■ TASK REQUIREMENTS
Transcribe all the records exactly and omit any images they hold.

---------------

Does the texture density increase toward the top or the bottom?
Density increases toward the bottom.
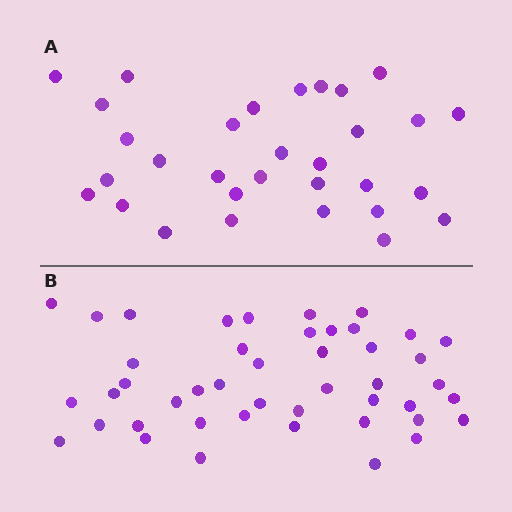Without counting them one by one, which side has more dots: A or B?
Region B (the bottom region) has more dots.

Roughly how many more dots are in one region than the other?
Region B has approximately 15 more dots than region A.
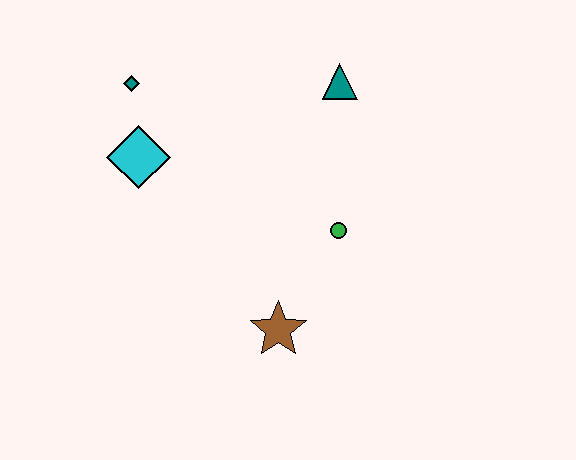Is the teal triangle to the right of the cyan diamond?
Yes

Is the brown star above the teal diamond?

---------------

■ EXPECTED ANSWER
Does the texture density increase toward the top or the bottom?
Density increases toward the bottom.
Without counting them one by one, which side has more dots: A or B?
Region B (the bottom region) has more dots.

Roughly how many more dots are in one region than the other?
Region B has approximately 15 more dots than region A.
Is the teal triangle to the right of the cyan diamond?
Yes

Is the brown star above the teal diamond?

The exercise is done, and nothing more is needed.